> RECORDS SUPPLIED:
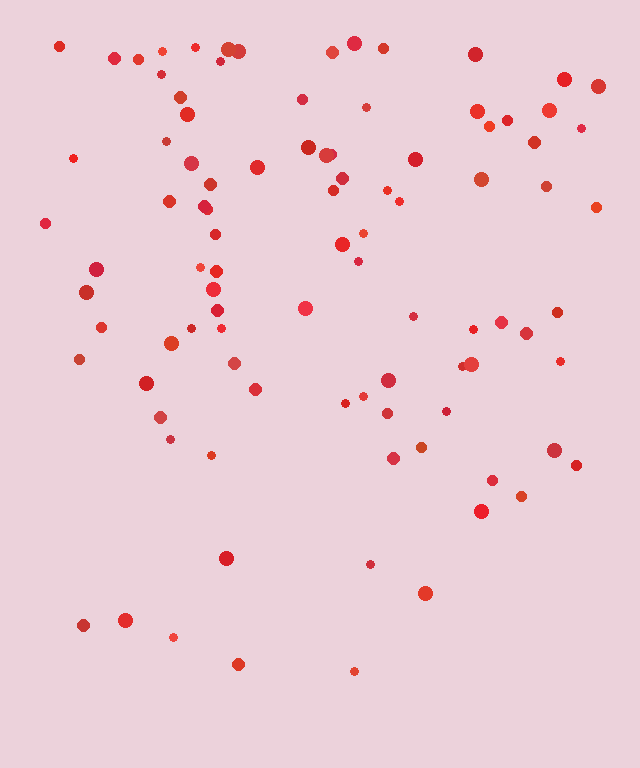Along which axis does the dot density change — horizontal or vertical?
Vertical.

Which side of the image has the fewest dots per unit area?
The bottom.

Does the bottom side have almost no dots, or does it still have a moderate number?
Still a moderate number, just noticeably fewer than the top.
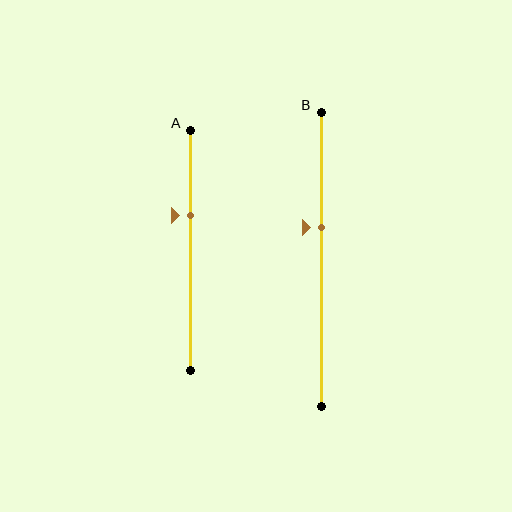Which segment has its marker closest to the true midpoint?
Segment B has its marker closest to the true midpoint.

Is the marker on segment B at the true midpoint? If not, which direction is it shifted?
No, the marker on segment B is shifted upward by about 11% of the segment length.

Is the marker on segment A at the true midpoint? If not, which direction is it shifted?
No, the marker on segment A is shifted upward by about 14% of the segment length.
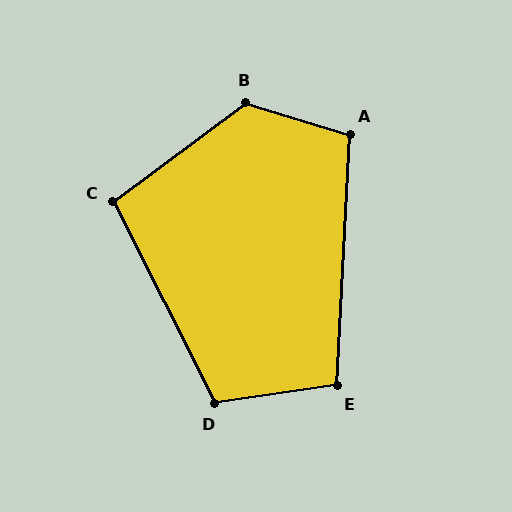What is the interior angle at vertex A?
Approximately 104 degrees (obtuse).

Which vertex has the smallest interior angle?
C, at approximately 100 degrees.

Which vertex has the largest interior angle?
B, at approximately 126 degrees.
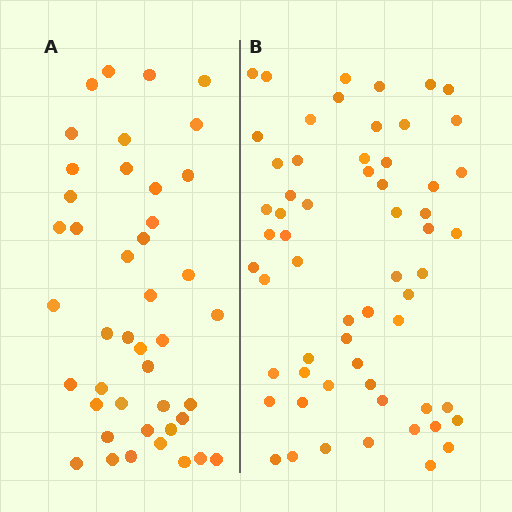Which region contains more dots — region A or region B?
Region B (the right region) has more dots.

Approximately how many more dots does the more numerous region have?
Region B has approximately 15 more dots than region A.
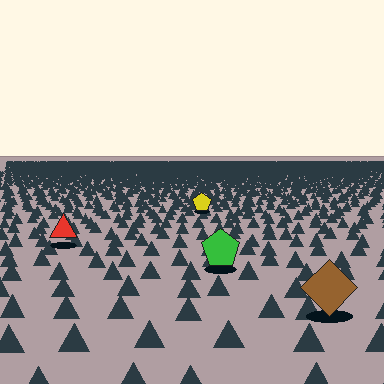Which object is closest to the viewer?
The brown diamond is closest. The texture marks near it are larger and more spread out.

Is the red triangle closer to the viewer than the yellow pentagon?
Yes. The red triangle is closer — you can tell from the texture gradient: the ground texture is coarser near it.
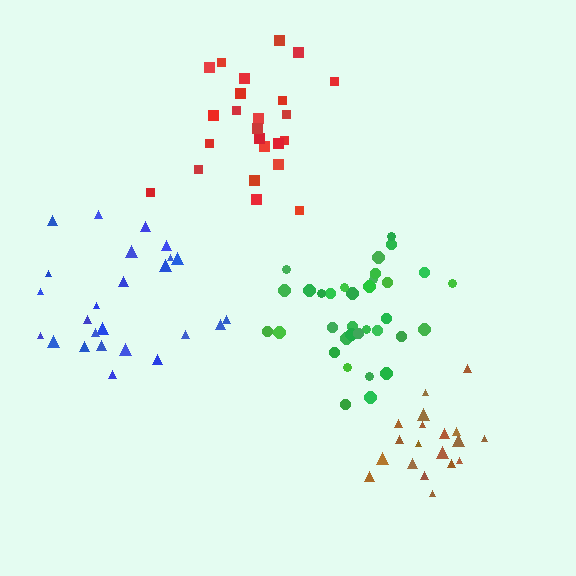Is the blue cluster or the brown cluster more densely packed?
Brown.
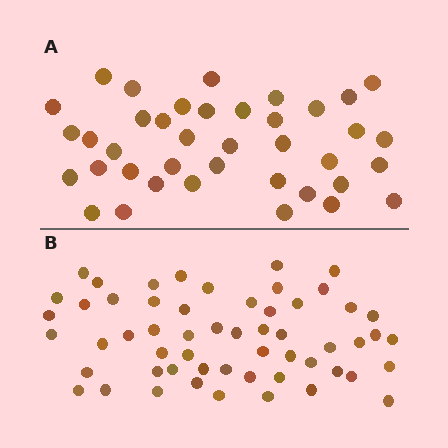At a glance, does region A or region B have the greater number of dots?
Region B (the bottom region) has more dots.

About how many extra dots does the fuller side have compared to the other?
Region B has approximately 15 more dots than region A.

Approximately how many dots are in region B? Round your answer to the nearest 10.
About 60 dots. (The exact count is 56, which rounds to 60.)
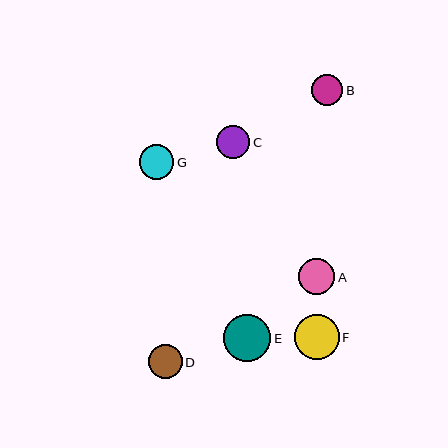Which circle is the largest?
Circle E is the largest with a size of approximately 47 pixels.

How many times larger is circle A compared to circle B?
Circle A is approximately 1.2 times the size of circle B.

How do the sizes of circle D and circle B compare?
Circle D and circle B are approximately the same size.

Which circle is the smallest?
Circle B is the smallest with a size of approximately 31 pixels.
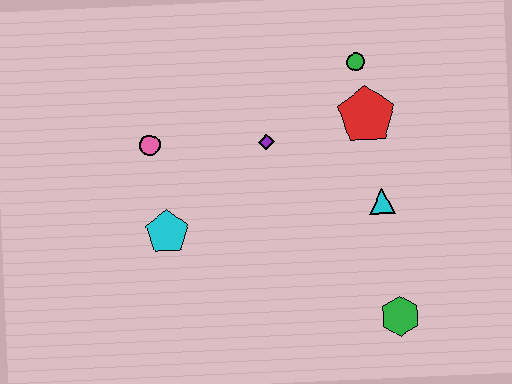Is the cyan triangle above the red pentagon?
No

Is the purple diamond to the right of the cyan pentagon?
Yes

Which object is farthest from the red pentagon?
The cyan pentagon is farthest from the red pentagon.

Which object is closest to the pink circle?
The cyan pentagon is closest to the pink circle.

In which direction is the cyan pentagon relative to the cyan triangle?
The cyan pentagon is to the left of the cyan triangle.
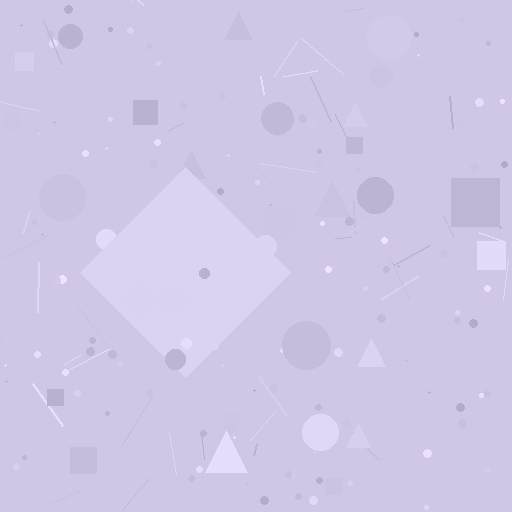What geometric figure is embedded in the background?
A diamond is embedded in the background.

> WHAT THE TASK ASKS: Keep every word of the data as it is when you write it out, but drop the pictures.

> RESULT FOR THIS TASK:
Along which axis does the dot density change — horizontal or vertical?
Vertical.

Which side of the image has the fewest dots per unit area?
The bottom.

Does the bottom side have almost no dots, or does it still have a moderate number?
Still a moderate number, just noticeably fewer than the top.
Which segment has its marker closest to the true midpoint?
Segment B has its marker closest to the true midpoint.

Is the marker on segment B at the true midpoint? If not, which direction is it shifted?
No, the marker on segment B is shifted upward by about 11% of the segment length.

Is the marker on segment A at the true midpoint? If not, which direction is it shifted?
No, the marker on segment A is shifted upward by about 14% of the segment length.
What is the interior angle at vertex A?
Approximately 104 degrees (obtuse).

Which vertex has the smallest interior angle?
C, at approximately 100 degrees.

Which vertex has the largest interior angle?
B, at approximately 126 degrees.
Which region contains more dots — region A or region B?
Region B (the right region) has more dots.

Approximately how many more dots does the more numerous region have?
Region B has approximately 15 more dots than region A.
Which object is closest to the viewer?
The brown diamond is closest. The texture marks near it are larger and more spread out.

Is the red triangle closer to the viewer than the yellow pentagon?
Yes. The red triangle is closer — you can tell from the texture gradient: the ground texture is coarser near it.
Is the blue cluster or the brown cluster more densely packed?
Brown.
At a glance, does region A or region B have the greater number of dots?
Region B (the bottom region) has more dots.

About how many extra dots does the fuller side have compared to the other?
Region B has approximately 15 more dots than region A.

Approximately how many dots are in region B? Round your answer to the nearest 10.
About 60 dots. (The exact count is 56, which rounds to 60.)
Which circle is the largest?
Circle E is the largest with a size of approximately 47 pixels.

How many times larger is circle A compared to circle B?
Circle A is approximately 1.2 times the size of circle B.

How do the sizes of circle D and circle B compare?
Circle D and circle B are approximately the same size.

Which circle is the smallest?
Circle B is the smallest with a size of approximately 31 pixels.
Is the cyan triangle above the red pentagon?
No

Is the purple diamond to the right of the cyan pentagon?
Yes

Which object is farthest from the red pentagon?
The cyan pentagon is farthest from the red pentagon.

Which object is closest to the pink circle?
The cyan pentagon is closest to the pink circle.

In which direction is the cyan pentagon relative to the cyan triangle?
The cyan pentagon is to the left of the cyan triangle.
What geometric figure is embedded in the background?
A diamond is embedded in the background.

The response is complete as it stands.